YOUR OBJECTIVE:
Write out exactly the lines running from the one that contains "How many objects" through the end of the material.

LISTING:
## BEGIN

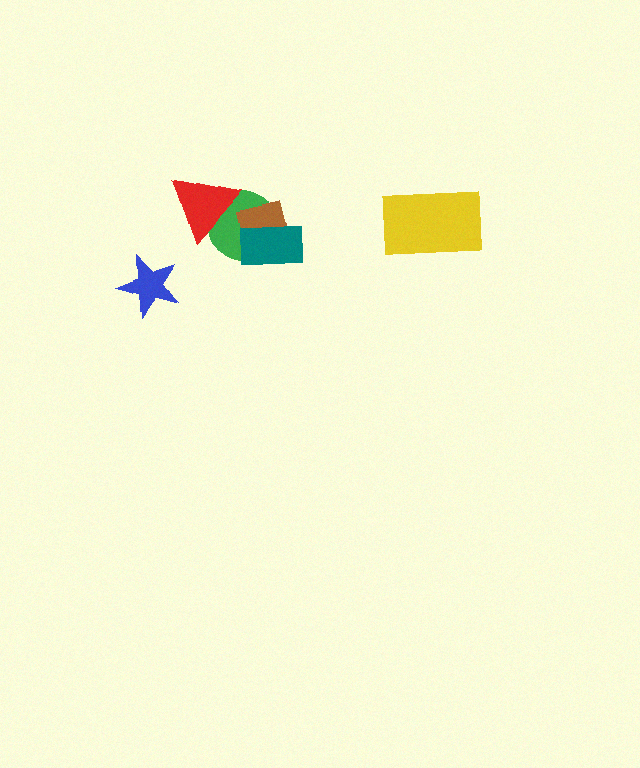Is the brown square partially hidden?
Yes, it is partially covered by another shape.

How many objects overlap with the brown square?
2 objects overlap with the brown square.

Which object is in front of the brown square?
The teal rectangle is in front of the brown square.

## END

REPLY:
How many objects overlap with the brown square?
2 objects overlap with the brown square.

Which object is in front of the brown square?
The teal rectangle is in front of the brown square.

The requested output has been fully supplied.